_Your goal_
Below is a listing to write out in full, exactly as given, without its pictures.
BEGIN Exercise materials
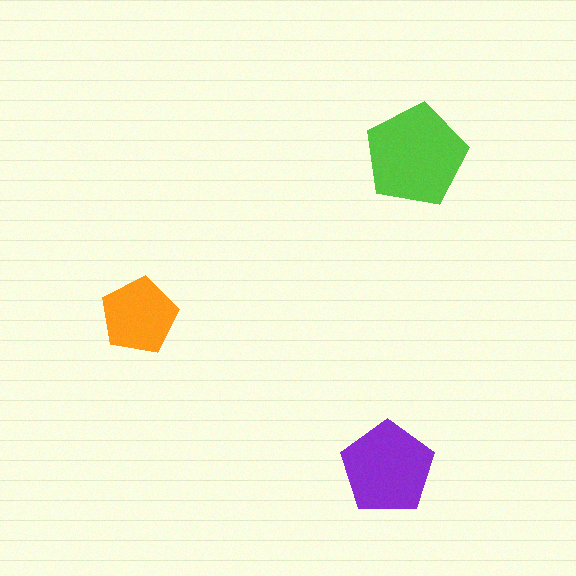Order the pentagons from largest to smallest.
the lime one, the purple one, the orange one.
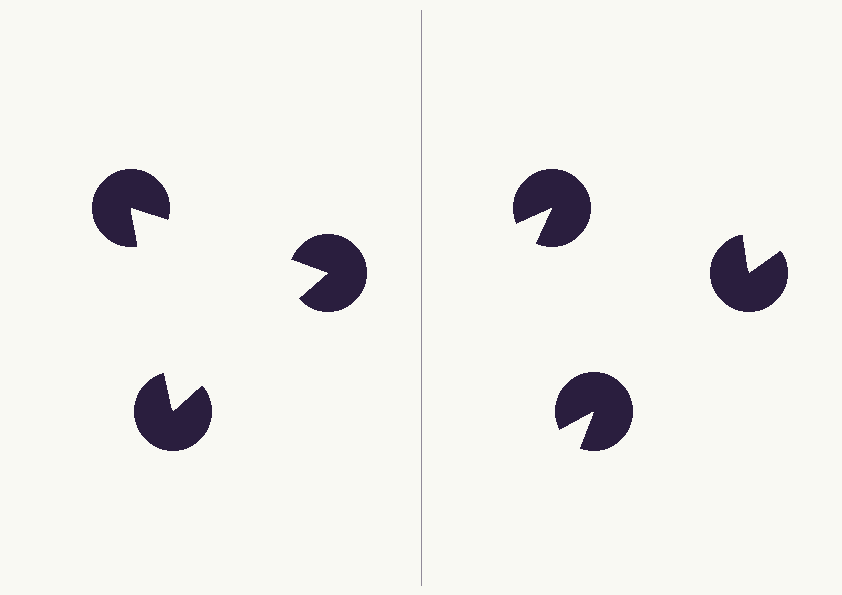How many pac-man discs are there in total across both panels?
6 — 3 on each side.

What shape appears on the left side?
An illusory triangle.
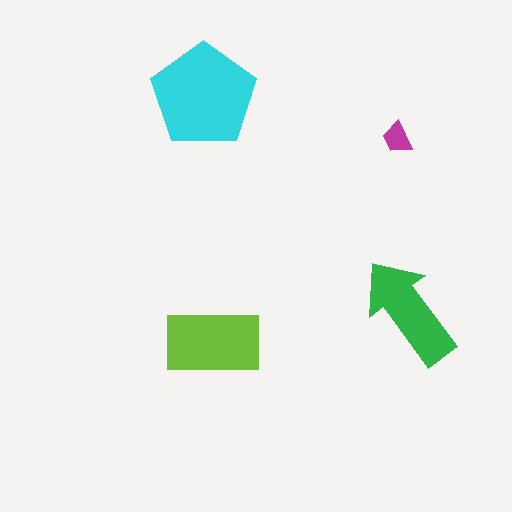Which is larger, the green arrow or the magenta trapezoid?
The green arrow.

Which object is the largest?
The cyan pentagon.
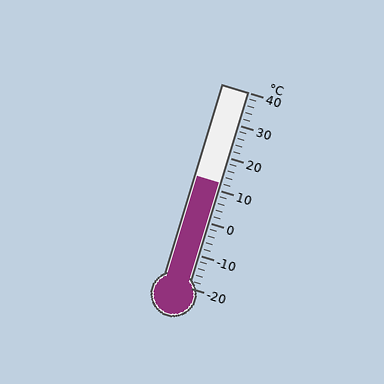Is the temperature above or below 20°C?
The temperature is below 20°C.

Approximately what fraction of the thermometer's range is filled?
The thermometer is filled to approximately 55% of its range.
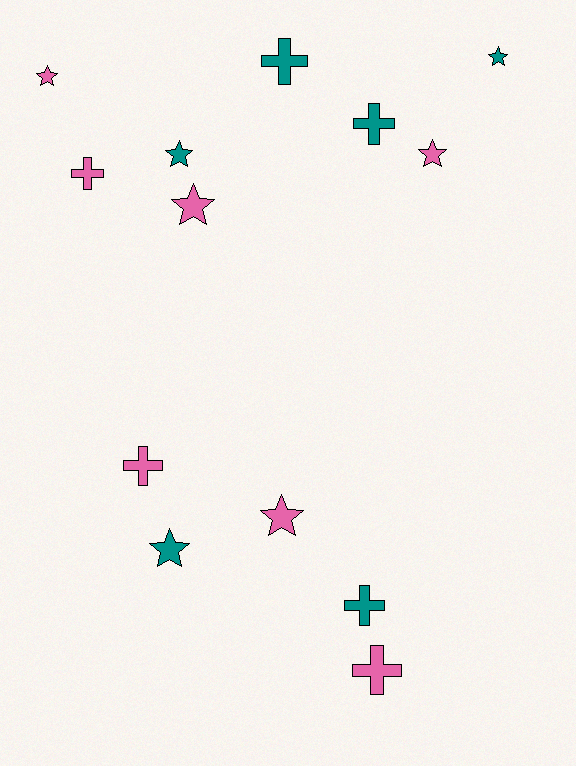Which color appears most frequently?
Pink, with 7 objects.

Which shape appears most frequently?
Star, with 7 objects.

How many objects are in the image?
There are 13 objects.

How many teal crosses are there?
There are 3 teal crosses.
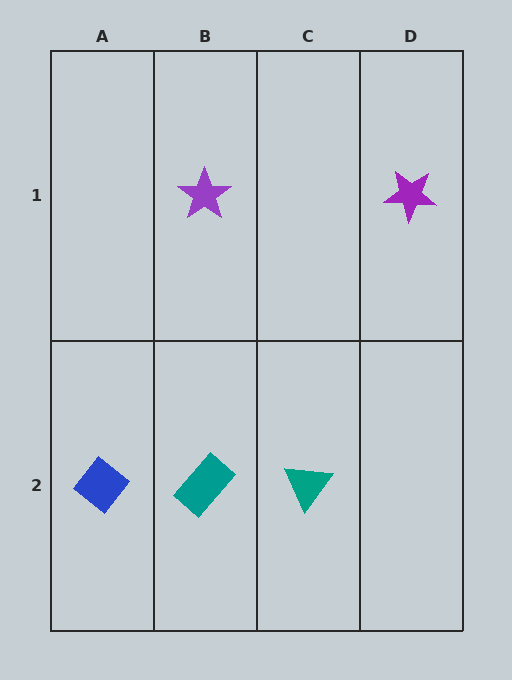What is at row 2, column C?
A teal triangle.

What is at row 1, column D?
A purple star.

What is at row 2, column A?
A blue diamond.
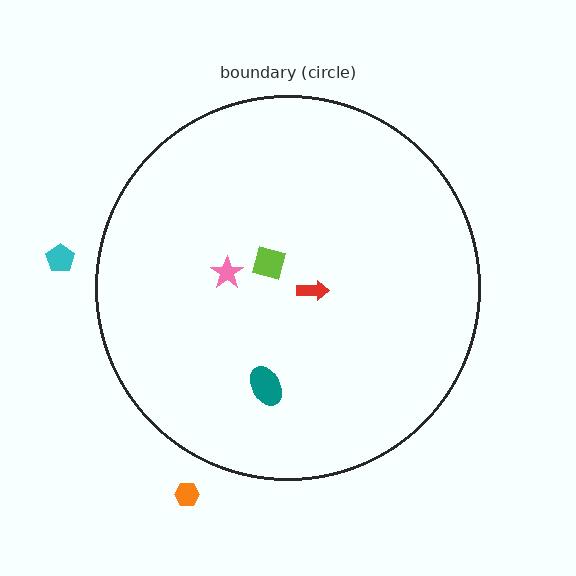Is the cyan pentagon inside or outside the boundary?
Outside.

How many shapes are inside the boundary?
4 inside, 2 outside.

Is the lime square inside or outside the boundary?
Inside.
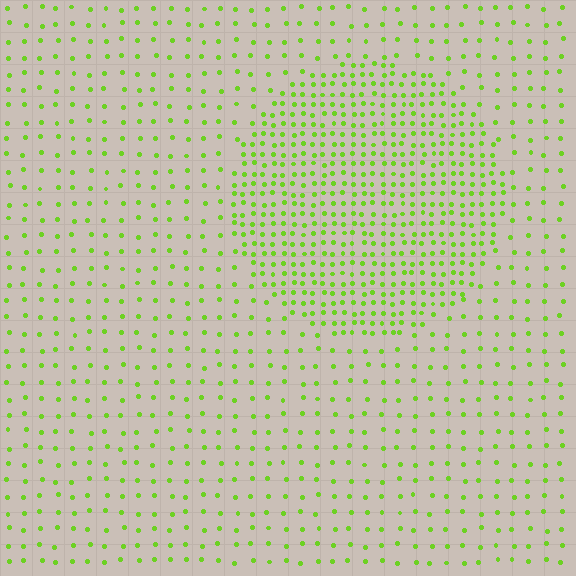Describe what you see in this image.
The image contains small lime elements arranged at two different densities. A circle-shaped region is visible where the elements are more densely packed than the surrounding area.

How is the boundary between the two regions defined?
The boundary is defined by a change in element density (approximately 2.7x ratio). All elements are the same color, size, and shape.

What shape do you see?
I see a circle.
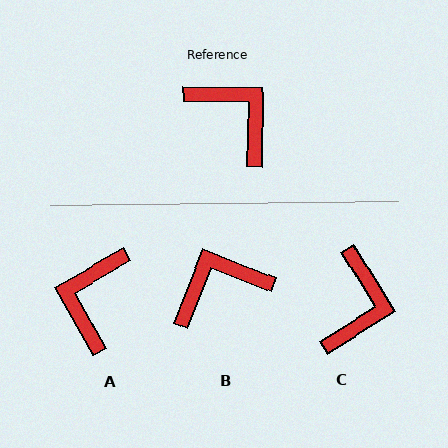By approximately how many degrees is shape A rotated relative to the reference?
Approximately 120 degrees counter-clockwise.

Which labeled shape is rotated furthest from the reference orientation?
A, about 120 degrees away.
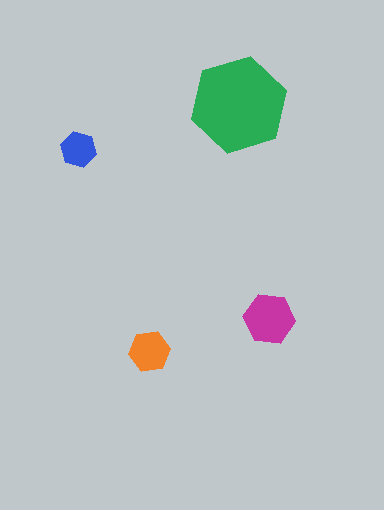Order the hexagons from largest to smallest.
the green one, the magenta one, the orange one, the blue one.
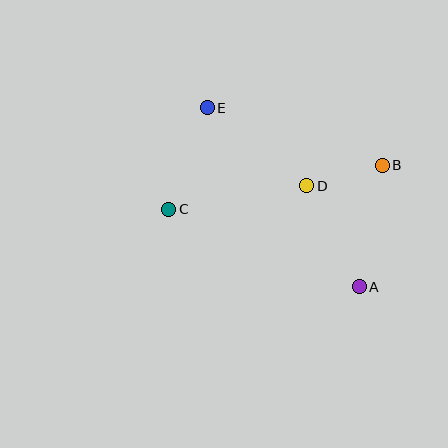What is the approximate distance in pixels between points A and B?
The distance between A and B is approximately 124 pixels.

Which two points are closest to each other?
Points B and D are closest to each other.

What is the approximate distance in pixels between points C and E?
The distance between C and E is approximately 109 pixels.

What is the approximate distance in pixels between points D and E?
The distance between D and E is approximately 127 pixels.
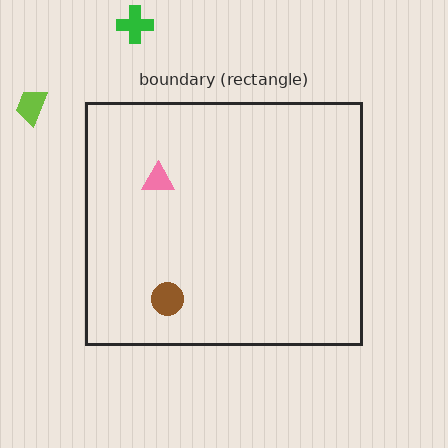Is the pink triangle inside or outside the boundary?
Inside.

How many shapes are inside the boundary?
2 inside, 2 outside.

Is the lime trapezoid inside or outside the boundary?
Outside.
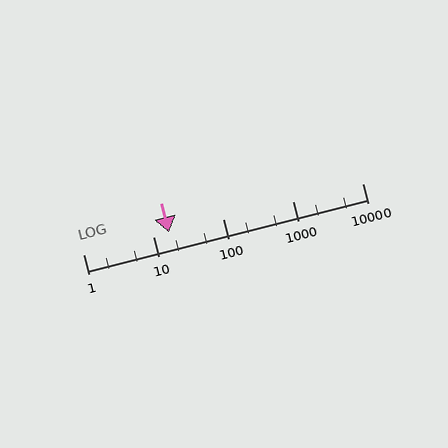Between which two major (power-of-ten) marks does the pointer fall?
The pointer is between 10 and 100.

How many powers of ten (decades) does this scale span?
The scale spans 4 decades, from 1 to 10000.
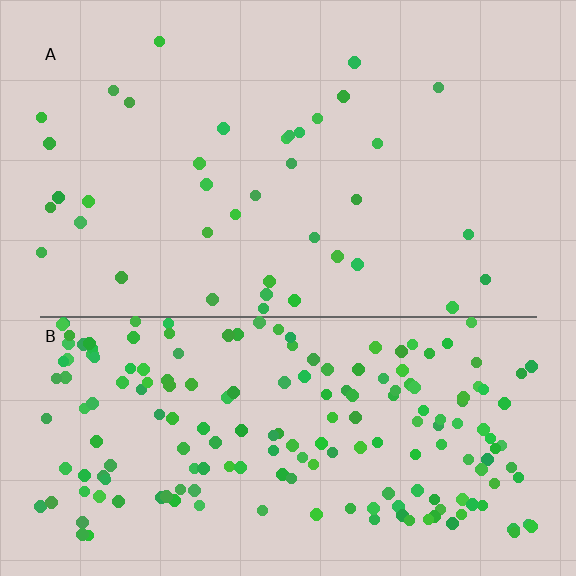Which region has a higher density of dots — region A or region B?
B (the bottom).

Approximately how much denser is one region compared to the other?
Approximately 5.0× — region B over region A.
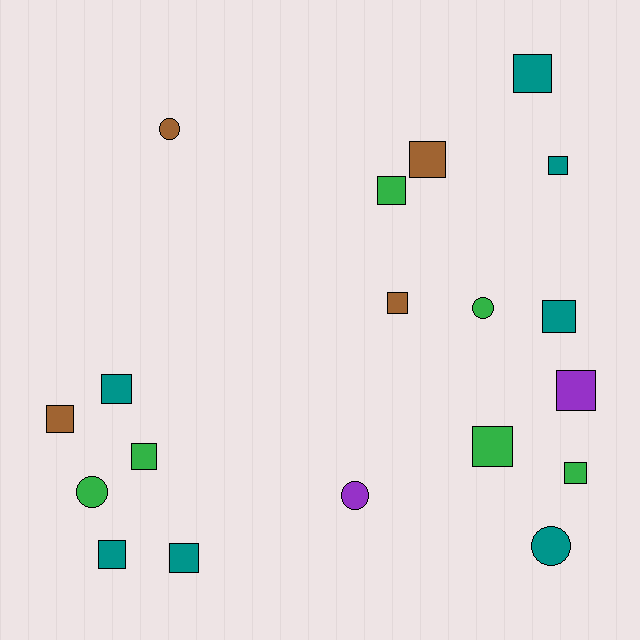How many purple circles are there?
There is 1 purple circle.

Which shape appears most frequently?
Square, with 14 objects.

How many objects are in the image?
There are 19 objects.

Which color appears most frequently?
Teal, with 7 objects.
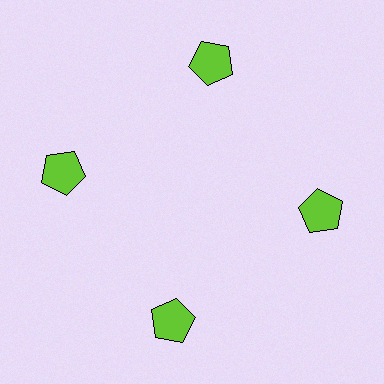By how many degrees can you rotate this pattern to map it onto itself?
The pattern maps onto itself every 90 degrees of rotation.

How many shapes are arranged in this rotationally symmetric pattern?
There are 4 shapes, arranged in 4 groups of 1.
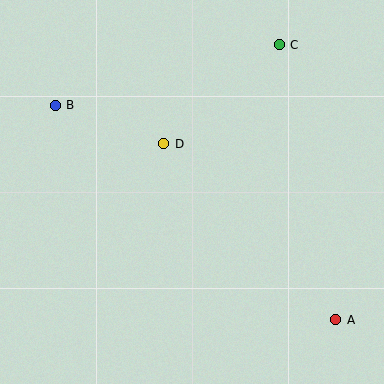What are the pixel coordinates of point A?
Point A is at (336, 320).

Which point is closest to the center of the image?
Point D at (164, 144) is closest to the center.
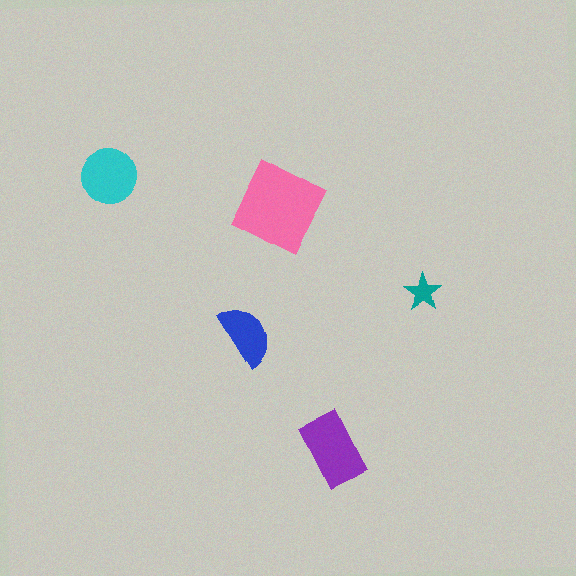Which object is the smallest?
The teal star.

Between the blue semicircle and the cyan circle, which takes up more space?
The cyan circle.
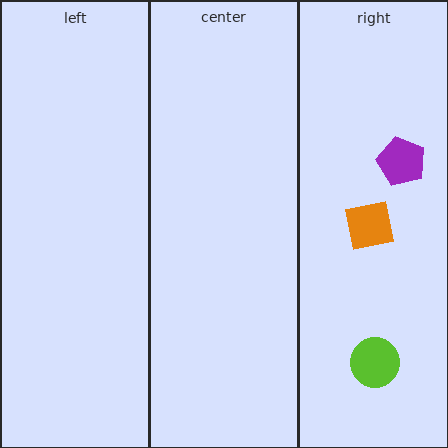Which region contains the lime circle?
The right region.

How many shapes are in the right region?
3.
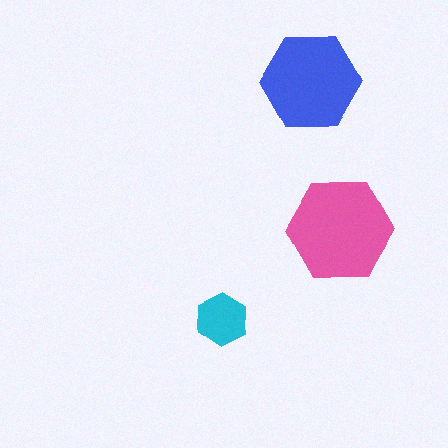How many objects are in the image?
There are 3 objects in the image.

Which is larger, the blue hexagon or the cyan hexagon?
The blue one.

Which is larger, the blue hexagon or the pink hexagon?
The pink one.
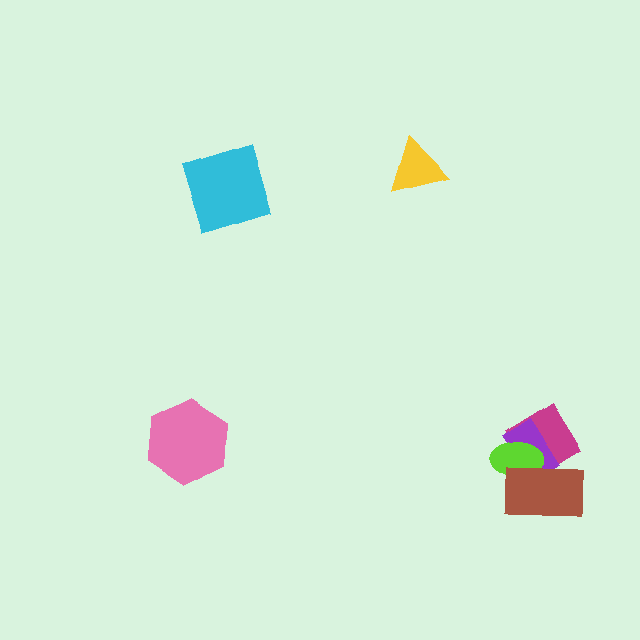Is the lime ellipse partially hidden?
Yes, it is partially covered by another shape.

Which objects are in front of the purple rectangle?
2 objects cover part of the purple rectangle: the lime ellipse and the brown rectangle.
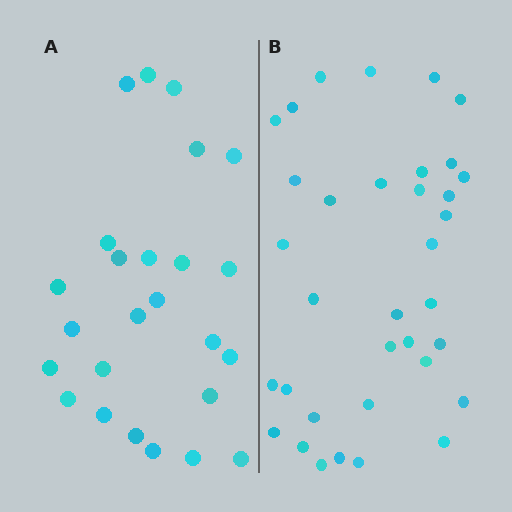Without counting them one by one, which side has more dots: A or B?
Region B (the right region) has more dots.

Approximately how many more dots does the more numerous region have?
Region B has roughly 10 or so more dots than region A.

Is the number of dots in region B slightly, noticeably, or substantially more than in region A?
Region B has noticeably more, but not dramatically so. The ratio is roughly 1.4 to 1.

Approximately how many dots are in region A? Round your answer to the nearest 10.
About 30 dots. (The exact count is 25, which rounds to 30.)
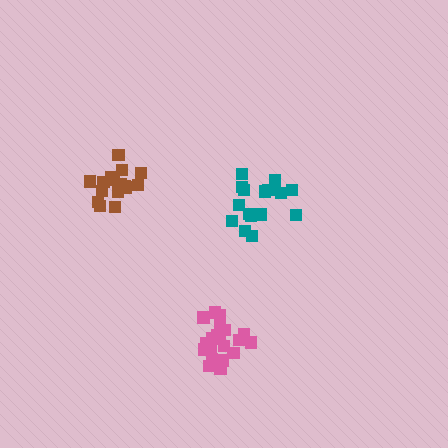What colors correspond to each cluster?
The clusters are colored: pink, teal, brown.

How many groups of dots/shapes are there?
There are 3 groups.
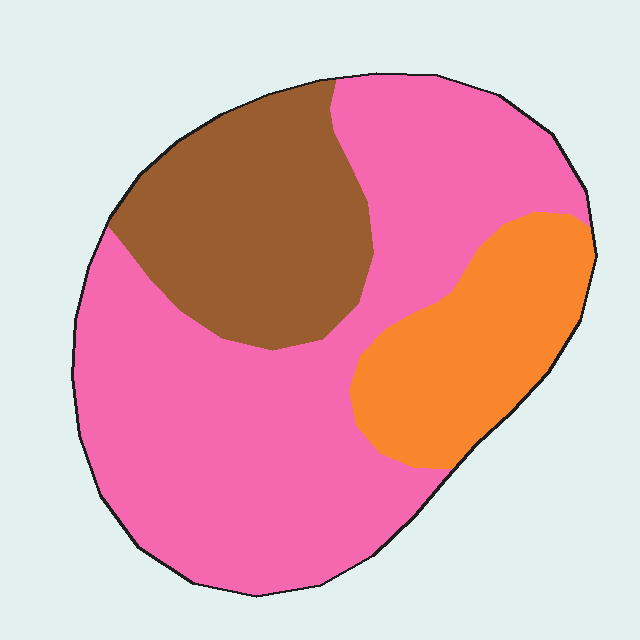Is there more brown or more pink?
Pink.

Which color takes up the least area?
Orange, at roughly 20%.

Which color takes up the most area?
Pink, at roughly 60%.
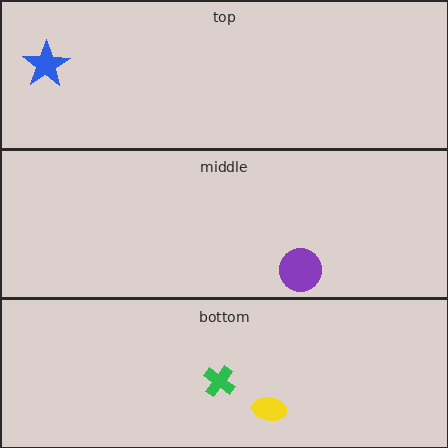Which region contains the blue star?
The top region.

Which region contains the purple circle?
The middle region.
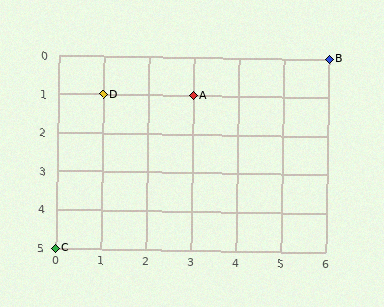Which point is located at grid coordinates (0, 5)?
Point C is at (0, 5).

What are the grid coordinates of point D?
Point D is at grid coordinates (1, 1).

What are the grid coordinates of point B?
Point B is at grid coordinates (6, 0).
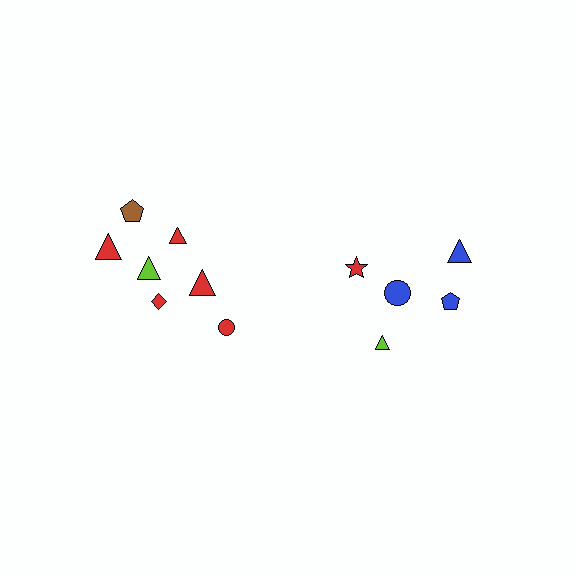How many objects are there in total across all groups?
There are 12 objects.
END Exercise materials
_Correct response_
Order the pentagons from largest to smallest.
the lime one, the purple one, the orange one.
How many pac-man discs are there in total across both panels?
6 — 3 on each side.

What shape appears on the left side?
An illusory triangle.
Which is larger, the green arrow or the magenta trapezoid?
The green arrow.

Which object is the largest?
The cyan pentagon.
Is the temperature above or below 20°C?
The temperature is below 20°C.

Approximately what fraction of the thermometer's range is filled?
The thermometer is filled to approximately 55% of its range.
Which color appears most frequently?
Pink, with 7 objects.

Which shape appears most frequently?
Star, with 7 objects.

How many objects are in the image?
There are 13 objects.

How many teal crosses are there?
There are 3 teal crosses.
What is at row 2, column C?
A teal triangle.

What is at row 1, column D?
A purple star.

What is at row 2, column A?
A blue diamond.
Is the cyan pentagon inside or outside the boundary?
Outside.

How many shapes are inside the boundary?
4 inside, 2 outside.

Is the lime square inside or outside the boundary?
Inside.
Describe what you see in this image.
The image contains small lime elements arranged at two different densities. A circle-shaped region is visible where the elements are more densely packed than the surrounding area.

How is the boundary between the two regions defined?
The boundary is defined by a change in element density (approximately 2.7x ratio). All elements are the same color, size, and shape.

What shape do you see?
I see a circle.
By approximately how many degrees is shape A rotated relative to the reference?
Approximately 120 degrees counter-clockwise.

Which labeled shape is rotated furthest from the reference orientation?
A, about 120 degrees away.
Order the hexagons from largest to smallest.
the green one, the magenta one, the orange one, the blue one.
What is the approximate distance in pixels between points A and B?
The distance between A and B is approximately 124 pixels.

Which two points are closest to each other?
Points B and D are closest to each other.

What is the approximate distance in pixels between points C and E?
The distance between C and E is approximately 109 pixels.

What is the approximate distance in pixels between points D and E?
The distance between D and E is approximately 127 pixels.
Is the pink triangle inside or outside the boundary?
Inside.

How many shapes are inside the boundary?
2 inside, 2 outside.

Is the lime trapezoid inside or outside the boundary?
Outside.
Between which two major (power-of-ten) marks does the pointer fall?
The pointer is between 10 and 100.

How many powers of ten (decades) does this scale span?
The scale spans 4 decades, from 1 to 10000.
Which region has a higher density of dots — region A or region B?
B (the bottom).

Approximately how much denser is one region compared to the other?
Approximately 5.0× — region B over region A.
How many purple circles are there?
There is 1 purple circle.

Which shape appears most frequently?
Square, with 14 objects.

How many objects are in the image?
There are 19 objects.

Which color appears most frequently?
Teal, with 7 objects.
By how many degrees can you rotate this pattern to map it onto itself?
The pattern maps onto itself every 90 degrees of rotation.

How many shapes are arranged in this rotationally symmetric pattern?
There are 4 shapes, arranged in 4 groups of 1.
What are the pixel coordinates of point A?
Point A is at (336, 320).

Which point is closest to the center of the image?
Point D at (164, 144) is closest to the center.
Which object is the smallest?
The teal star.

Between the blue semicircle and the cyan circle, which takes up more space?
The cyan circle.
Which region contains the lime circle?
The right region.

How many shapes are in the right region?
3.
How many objects are in the image?
There are 3 objects in the image.

Which is larger, the blue hexagon or the cyan hexagon?
The blue one.

Which is larger, the blue hexagon or the pink hexagon?
The pink one.
Is the lime ellipse partially hidden?
Yes, it is partially covered by another shape.

Which objects are in front of the purple rectangle?
2 objects cover part of the purple rectangle: the lime ellipse and the brown rectangle.
Without counting them one by one, which side has more dots: A or B?
Region B (the right region) has more dots.

Approximately how many more dots does the more numerous region have?
Region B has roughly 10 or so more dots than region A.

Is the number of dots in region B slightly, noticeably, or substantially more than in region A?
Region B has noticeably more, but not dramatically so. The ratio is roughly 1.4 to 1.

Approximately how many dots are in region A? Round your answer to the nearest 10.
About 30 dots. (The exact count is 25, which rounds to 30.)
What colors correspond to each cluster?
The clusters are colored: pink, teal, brown.

How many groups of dots/shapes are there?
There are 3 groups.
Is there more brown or more pink?
Pink.

Which color takes up the least area?
Orange, at roughly 20%.

Which color takes up the most area?
Pink, at roughly 60%.
Which region contains the blue star?
The top region.

Which region contains the purple circle?
The middle region.
Which point is located at grid coordinates (0, 5)?
Point C is at (0, 5).

What are the grid coordinates of point D?
Point D is at grid coordinates (1, 1).

What are the grid coordinates of point B?
Point B is at grid coordinates (6, 0).
How many objects are there in total across all groups?
There are 12 objects.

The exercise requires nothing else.